_Do this:_ Repeat, word for word, the line with "Which objects stayed" and each one after it to the end. No picture goes into the copy.

(Geometry question dataset rows)
....
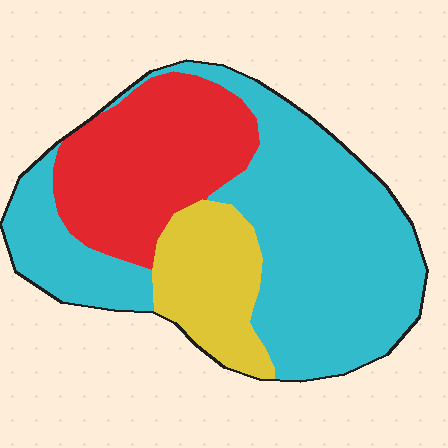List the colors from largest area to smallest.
From largest to smallest: cyan, red, yellow.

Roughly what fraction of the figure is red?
Red covers about 30% of the figure.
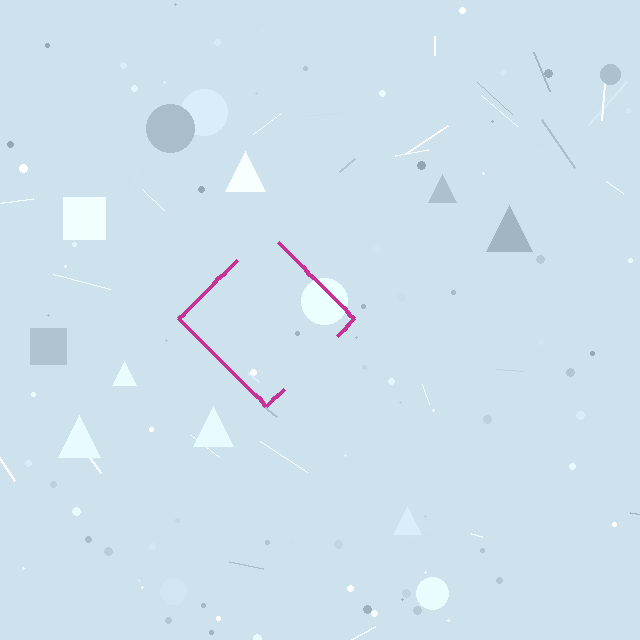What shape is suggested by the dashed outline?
The dashed outline suggests a diamond.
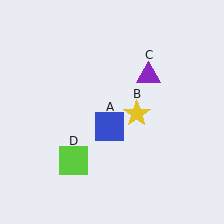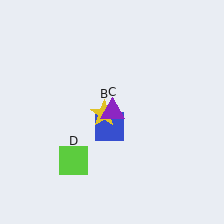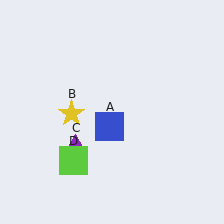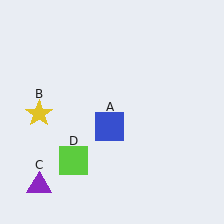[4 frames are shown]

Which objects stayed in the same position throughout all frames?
Blue square (object A) and lime square (object D) remained stationary.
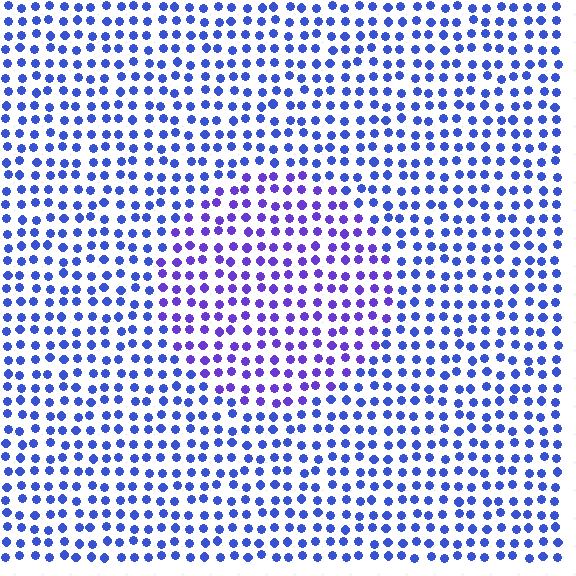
....
_Exercise result:_
Which objects stayed in the same position throughout all frames?
Blue square (object A) and lime square (object D) remained stationary.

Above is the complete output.